## AIM
Transcribe the material in full. Nothing should differ except that the pictures are left out.

# START OF WORKING DATA

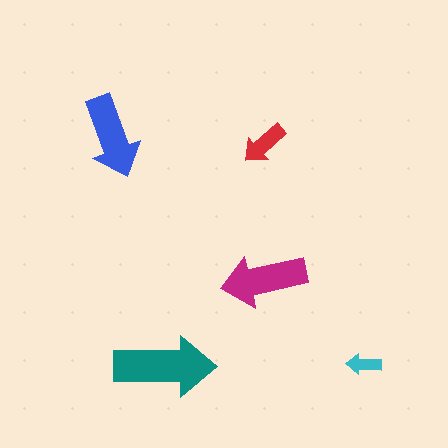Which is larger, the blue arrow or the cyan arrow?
The blue one.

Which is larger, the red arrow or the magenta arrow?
The magenta one.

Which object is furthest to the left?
The blue arrow is leftmost.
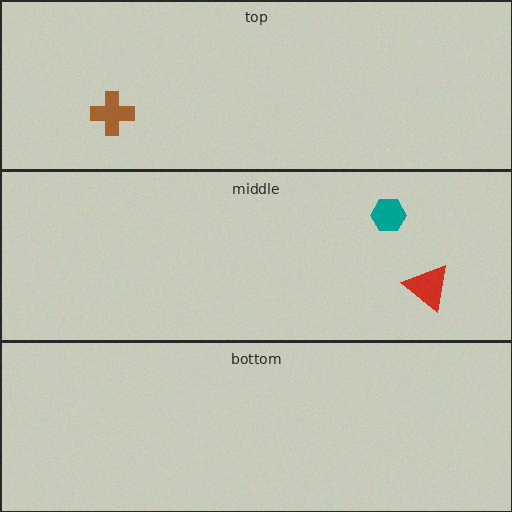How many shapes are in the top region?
1.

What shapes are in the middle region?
The red triangle, the teal hexagon.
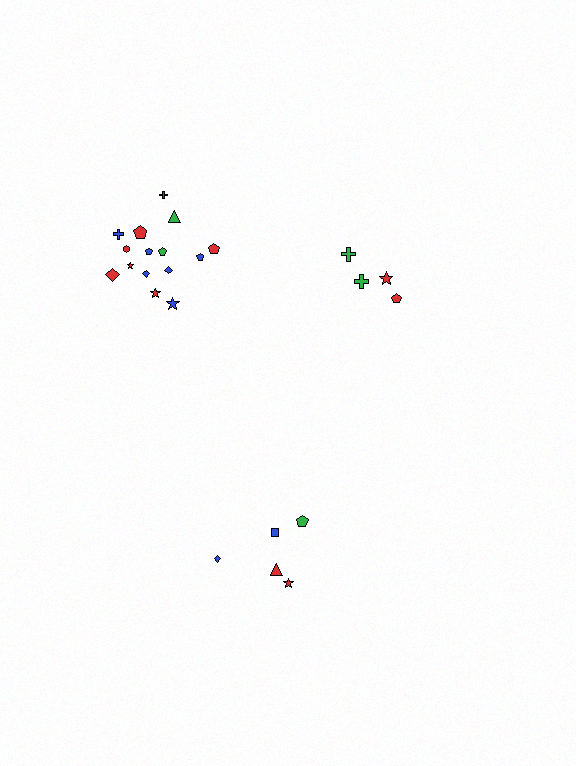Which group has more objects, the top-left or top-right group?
The top-left group.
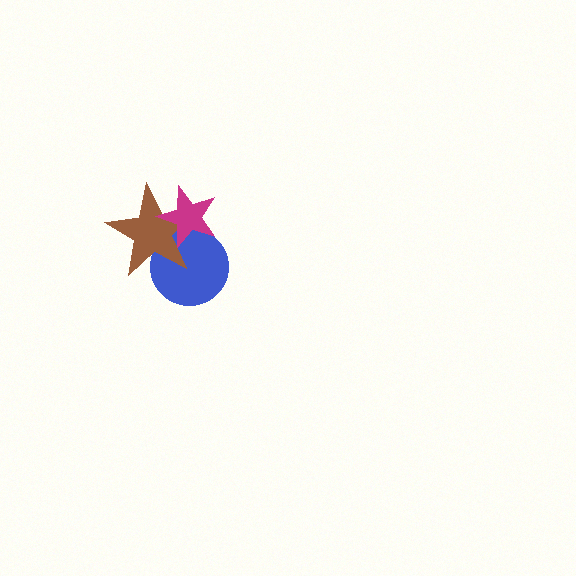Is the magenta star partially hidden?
No, no other shape covers it.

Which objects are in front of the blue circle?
2 objects cover part of the blue circle: the brown star and the magenta star.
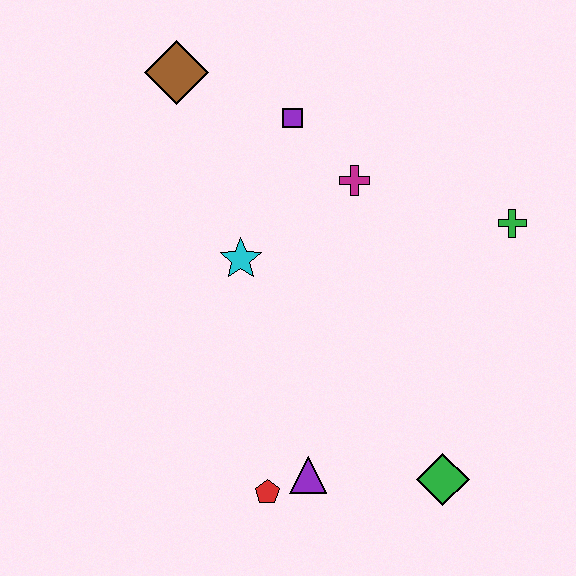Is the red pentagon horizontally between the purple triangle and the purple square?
No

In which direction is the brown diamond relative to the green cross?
The brown diamond is to the left of the green cross.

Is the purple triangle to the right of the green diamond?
No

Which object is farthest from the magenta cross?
The red pentagon is farthest from the magenta cross.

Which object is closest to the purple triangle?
The red pentagon is closest to the purple triangle.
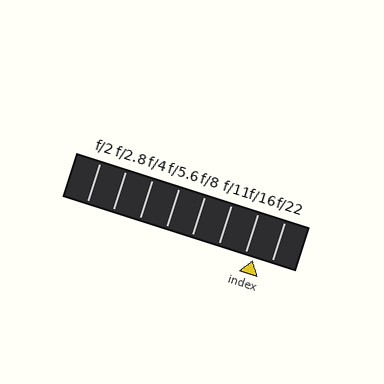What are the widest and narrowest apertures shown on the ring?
The widest aperture shown is f/2 and the narrowest is f/22.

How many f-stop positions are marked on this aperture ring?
There are 8 f-stop positions marked.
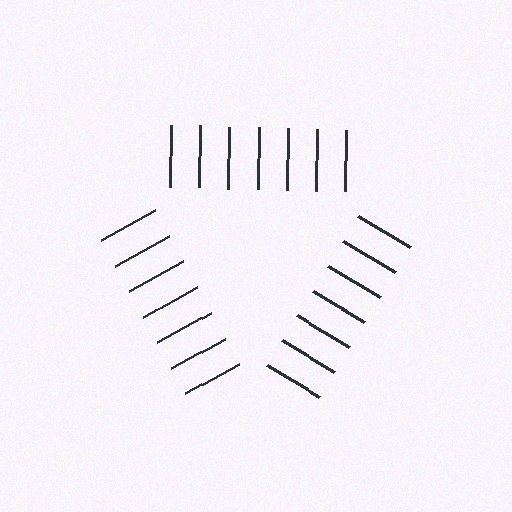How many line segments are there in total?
21 — 7 along each of the 3 edges.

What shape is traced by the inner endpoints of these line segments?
An illusory triangle — the line segments terminate on its edges but no continuous stroke is drawn.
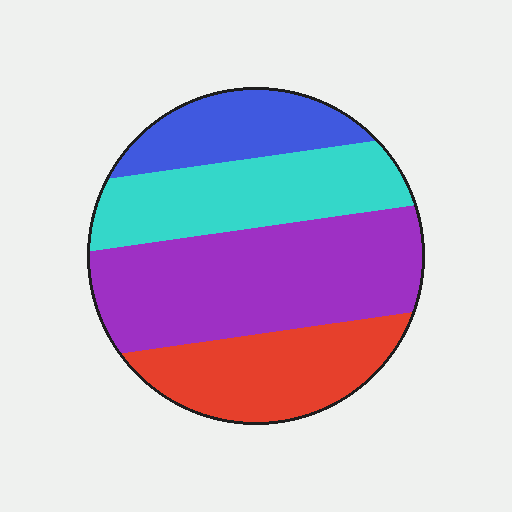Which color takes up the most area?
Purple, at roughly 40%.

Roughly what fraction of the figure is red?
Red covers about 20% of the figure.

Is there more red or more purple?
Purple.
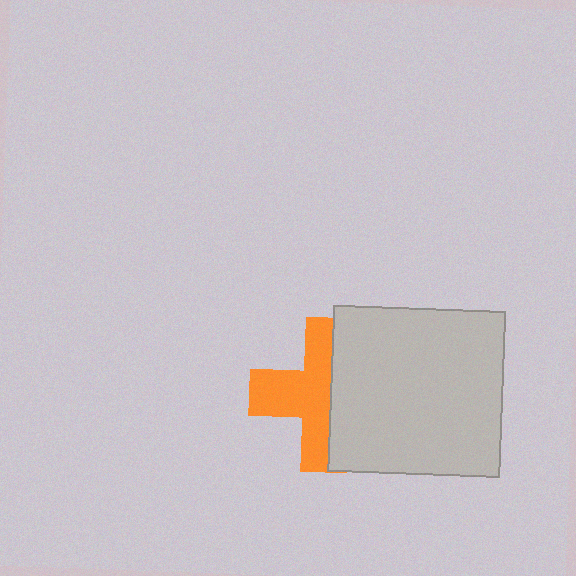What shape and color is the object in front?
The object in front is a light gray rectangle.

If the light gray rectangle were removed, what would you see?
You would see the complete orange cross.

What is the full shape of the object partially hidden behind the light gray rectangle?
The partially hidden object is an orange cross.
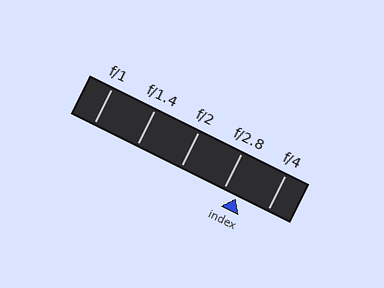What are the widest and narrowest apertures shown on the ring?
The widest aperture shown is f/1 and the narrowest is f/4.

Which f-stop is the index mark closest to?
The index mark is closest to f/2.8.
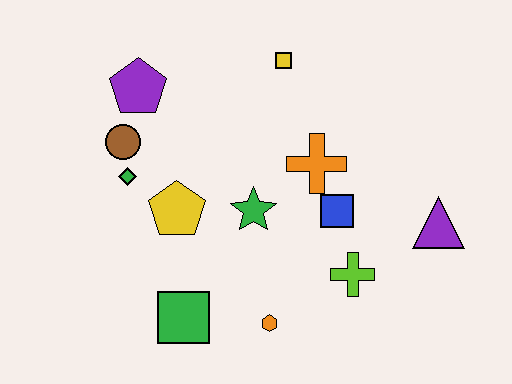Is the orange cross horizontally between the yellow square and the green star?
No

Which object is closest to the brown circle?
The green diamond is closest to the brown circle.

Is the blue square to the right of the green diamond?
Yes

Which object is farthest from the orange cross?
The green square is farthest from the orange cross.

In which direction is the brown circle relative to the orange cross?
The brown circle is to the left of the orange cross.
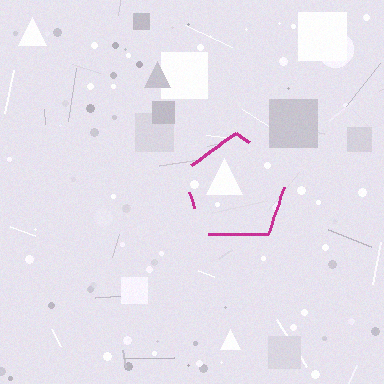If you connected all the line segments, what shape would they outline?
They would outline a pentagon.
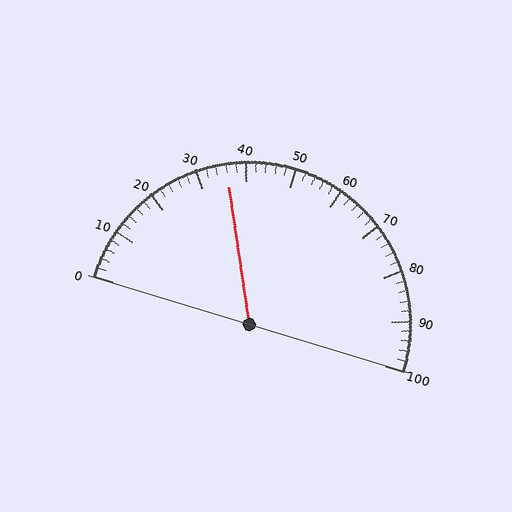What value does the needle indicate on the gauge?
The needle indicates approximately 36.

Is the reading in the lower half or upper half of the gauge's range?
The reading is in the lower half of the range (0 to 100).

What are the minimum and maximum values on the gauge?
The gauge ranges from 0 to 100.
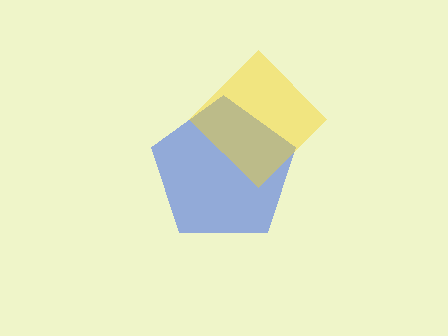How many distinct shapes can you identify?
There are 2 distinct shapes: a blue pentagon, a yellow diamond.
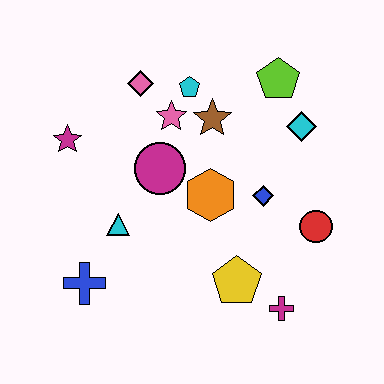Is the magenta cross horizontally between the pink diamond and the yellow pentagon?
No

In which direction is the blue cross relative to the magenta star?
The blue cross is below the magenta star.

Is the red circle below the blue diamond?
Yes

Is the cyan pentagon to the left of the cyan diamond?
Yes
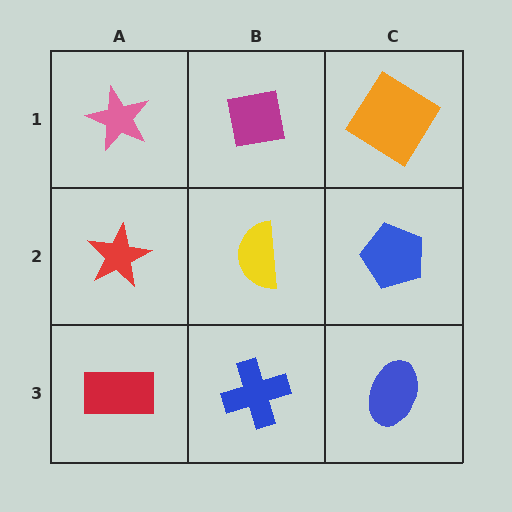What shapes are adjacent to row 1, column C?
A blue pentagon (row 2, column C), a magenta square (row 1, column B).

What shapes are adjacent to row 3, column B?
A yellow semicircle (row 2, column B), a red rectangle (row 3, column A), a blue ellipse (row 3, column C).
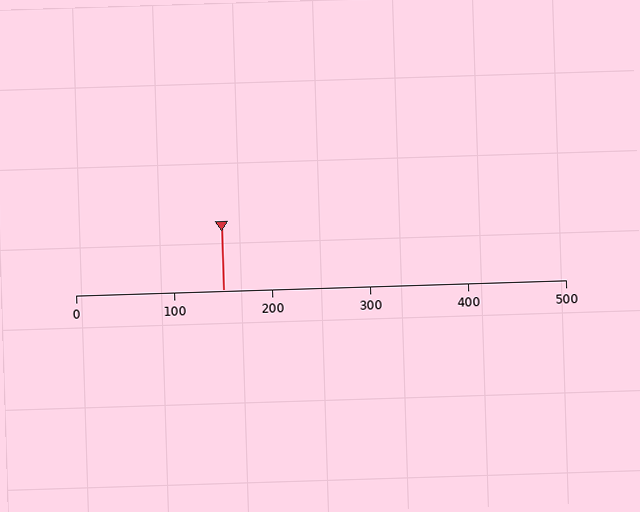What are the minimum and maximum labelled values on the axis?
The axis runs from 0 to 500.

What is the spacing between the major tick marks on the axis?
The major ticks are spaced 100 apart.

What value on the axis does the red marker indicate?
The marker indicates approximately 150.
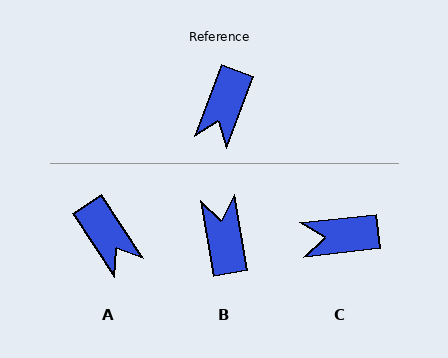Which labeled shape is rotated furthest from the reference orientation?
B, about 149 degrees away.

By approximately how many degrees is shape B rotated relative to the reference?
Approximately 149 degrees clockwise.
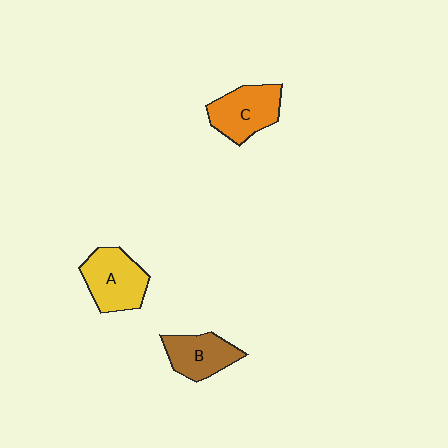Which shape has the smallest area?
Shape B (brown).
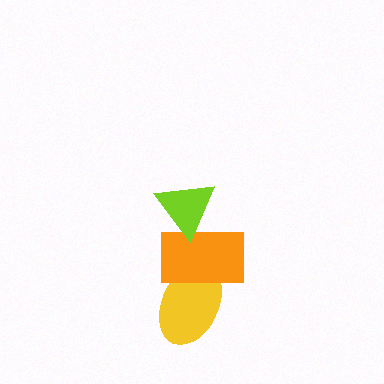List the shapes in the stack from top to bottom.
From top to bottom: the lime triangle, the orange rectangle, the yellow ellipse.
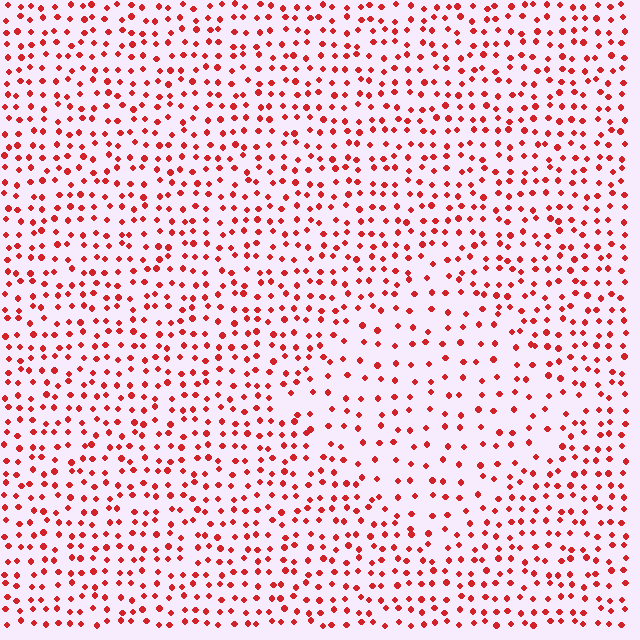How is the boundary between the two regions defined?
The boundary is defined by a change in element density (approximately 1.8x ratio). All elements are the same color, size, and shape.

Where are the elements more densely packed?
The elements are more densely packed outside the diamond boundary.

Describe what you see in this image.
The image contains small red elements arranged at two different densities. A diamond-shaped region is visible where the elements are less densely packed than the surrounding area.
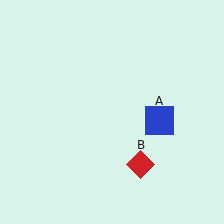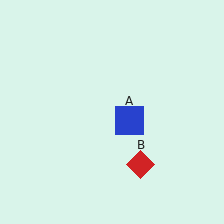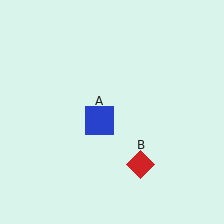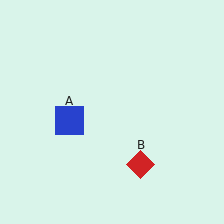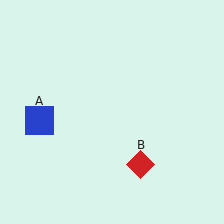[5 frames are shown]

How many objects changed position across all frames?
1 object changed position: blue square (object A).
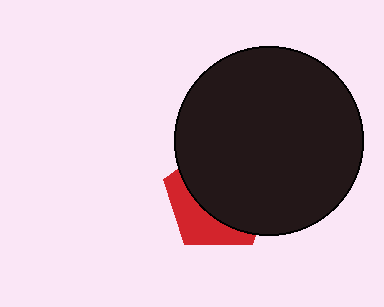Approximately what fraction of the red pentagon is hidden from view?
Roughly 67% of the red pentagon is hidden behind the black circle.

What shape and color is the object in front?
The object in front is a black circle.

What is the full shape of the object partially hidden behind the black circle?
The partially hidden object is a red pentagon.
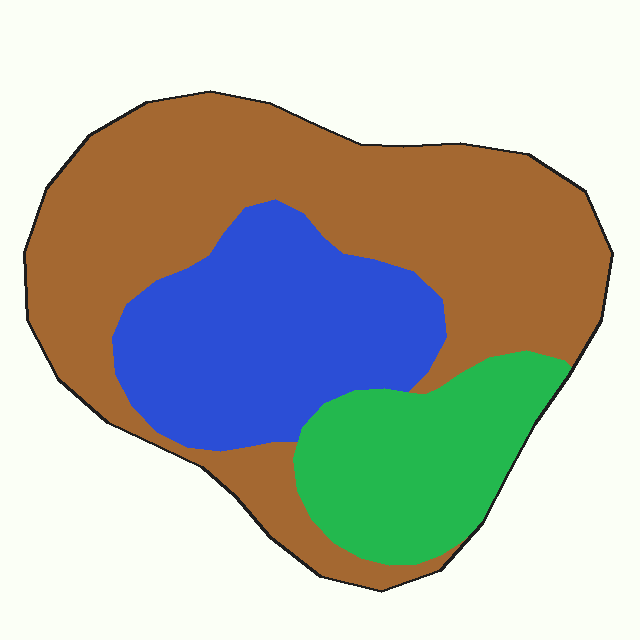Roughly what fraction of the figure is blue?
Blue takes up about one quarter (1/4) of the figure.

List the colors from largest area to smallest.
From largest to smallest: brown, blue, green.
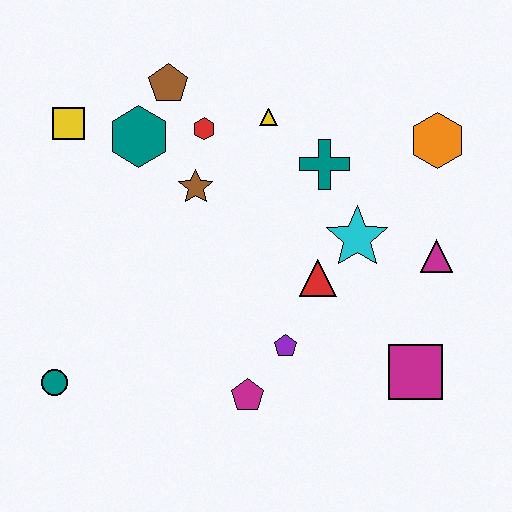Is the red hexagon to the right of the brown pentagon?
Yes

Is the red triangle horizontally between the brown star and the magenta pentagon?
No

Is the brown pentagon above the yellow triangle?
Yes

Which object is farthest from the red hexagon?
The magenta square is farthest from the red hexagon.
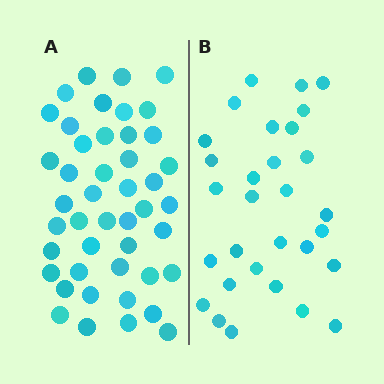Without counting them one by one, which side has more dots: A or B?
Region A (the left region) has more dots.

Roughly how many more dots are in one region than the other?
Region A has approximately 15 more dots than region B.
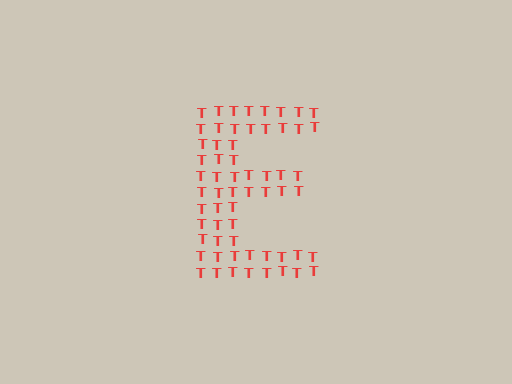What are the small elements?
The small elements are letter T's.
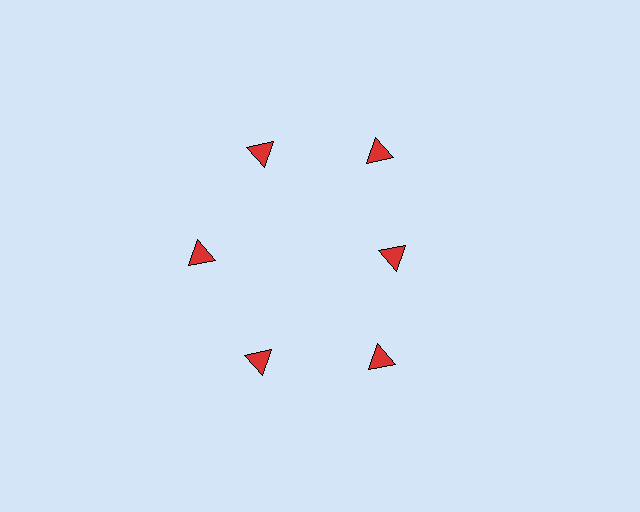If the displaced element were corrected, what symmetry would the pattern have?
It would have 6-fold rotational symmetry — the pattern would map onto itself every 60 degrees.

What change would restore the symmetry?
The symmetry would be restored by moving it outward, back onto the ring so that all 6 triangles sit at equal angles and equal distance from the center.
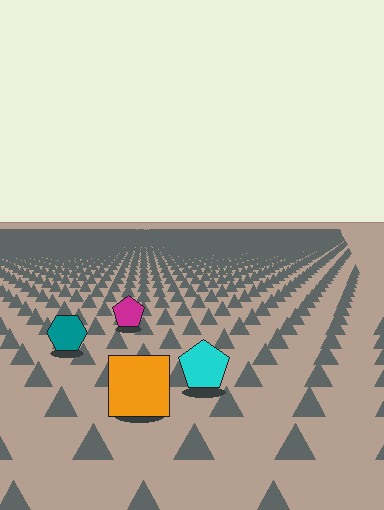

# END OF WORKING DATA

## TASK RESPONSE
Which is larger, the blue arrow or the cyan arrow?
The blue one.

Which is larger, the red arrow or the magenta arrow?
The magenta one.

Which object is furthest to the left?
The blue arrow is leftmost.
How many shapes are in the top region?
1.

What shapes are in the middle region?
The red triangle, the teal hexagon.
Which group has more objects, the top-left or top-right group?
The top-left group.
Is the magenta star partially hidden?
No, no other shape covers it.

Which objects are in front of the blue circle?
2 objects cover part of the blue circle: the brown star and the magenta star.
Is the red pentagon horizontally between the purple triangle and the purple square?
No

In which direction is the brown diamond relative to the green cross?
The brown diamond is to the left of the green cross.

Is the purple triangle to the right of the green diamond?
No

Which object is farthest from the magenta cross?
The red pentagon is farthest from the magenta cross.

Which object is closest to the purple triangle?
The red pentagon is closest to the purple triangle.
What are the widest and narrowest apertures shown on the ring?
The widest aperture shown is f/2 and the narrowest is f/22.

How many f-stop positions are marked on this aperture ring?
There are 8 f-stop positions marked.
How many line segments are there in total?
21 — 7 along each of the 3 edges.

What shape is traced by the inner endpoints of these line segments?
An illusory triangle — the line segments terminate on its edges but no continuous stroke is drawn.
Which color takes up the most area?
Purple, at roughly 40%.

Roughly what fraction of the figure is red?
Red covers about 20% of the figure.

Is there more red or more purple?
Purple.
What shape and color is the object in front?
The object in front is a light gray rectangle.

If the light gray rectangle were removed, what would you see?
You would see the complete orange cross.

What is the full shape of the object partially hidden behind the light gray rectangle?
The partially hidden object is an orange cross.
What are the widest and narrowest apertures shown on the ring?
The widest aperture shown is f/1 and the narrowest is f/4.

Which f-stop is the index mark closest to?
The index mark is closest to f/2.8.
Is the orange cross horizontally between the yellow square and the green star?
No

Which object is closest to the brown circle?
The green diamond is closest to the brown circle.

Is the blue square to the right of the green diamond?
Yes

Which object is farthest from the orange cross?
The green square is farthest from the orange cross.

In which direction is the brown circle relative to the orange cross?
The brown circle is to the left of the orange cross.
If you connected all the line segments, what shape would they outline?
They would outline a pentagon.
What value does the needle indicate on the gauge?
The needle indicates approximately 36.

Is the reading in the lower half or upper half of the gauge's range?
The reading is in the lower half of the range (0 to 100).

What are the minimum and maximum values on the gauge?
The gauge ranges from 0 to 100.
How many distinct shapes can you identify?
There are 2 distinct shapes: a blue pentagon, a yellow diamond.
Is the magenta cross horizontally between the pink diamond and the yellow pentagon?
No

In which direction is the blue cross relative to the magenta star?
The blue cross is below the magenta star.

Is the red circle below the blue diamond?
Yes

Is the cyan pentagon to the left of the cyan diamond?
Yes
What shapes are adjacent to row 1, column C?
A blue pentagon (row 2, column C), a magenta square (row 1, column B).

What shapes are adjacent to row 3, column B?
A yellow semicircle (row 2, column B), a red rectangle (row 3, column A), a blue ellipse (row 3, column C).
What are the minimum and maximum labelled values on the axis?
The axis runs from 0 to 500.

What is the spacing between the major tick marks on the axis?
The major ticks are spaced 100 apart.

What value on the axis does the red marker indicate?
The marker indicates approximately 150.
Which labeled shape is rotated furthest from the reference orientation?
B, about 149 degrees away.

By approximately how many degrees is shape B rotated relative to the reference?
Approximately 149 degrees clockwise.
Which shape has the smallest area?
Shape B (brown).
List the shapes in the stack from top to bottom.
From top to bottom: the lime triangle, the orange rectangle, the yellow ellipse.
How is the boundary between the two regions defined?
The boundary is defined by a change in element density (approximately 1.8x ratio). All elements are the same color, size, and shape.

Where are the elements more densely packed?
The elements are more densely packed outside the diamond boundary.

Describe what you see in this image.
The image contains small red elements arranged at two different densities. A diamond-shaped region is visible where the elements are less densely packed than the surrounding area.
[5 frames are shown]

How many objects changed position across all frames?
1 object changed position: blue square (object A).
Approximately what fraction of the red pentagon is hidden from view?
Roughly 67% of the red pentagon is hidden behind the black circle.

What shape and color is the object in front?
The object in front is a black circle.

What is the full shape of the object partially hidden behind the black circle?
The partially hidden object is a red pentagon.
Roughly what fraction of the figure is blue?
Blue takes up about one quarter (1/4) of the figure.

List the colors from largest area to smallest.
From largest to smallest: brown, blue, green.
Is the red hexagon to the right of the brown pentagon?
Yes

Is the red triangle horizontally between the brown star and the magenta pentagon?
No

Is the brown pentagon above the yellow triangle?
Yes

Which object is farthest from the red hexagon?
The magenta square is farthest from the red hexagon.
Without counting them one by one, which side has more dots: A or B?
Region A (the left region) has more dots.

Roughly how many more dots are in one region than the other?
Region A has approximately 15 more dots than region B.
What are the small elements?
The small elements are letter T's.
If the displaced element were corrected, what symmetry would the pattern have?
It would have 6-fold rotational symmetry — the pattern would map onto itself every 60 degrees.

What change would restore the symmetry?
The symmetry would be restored by moving it outward, back onto the ring so that all 6 triangles sit at equal angles and equal distance from the center.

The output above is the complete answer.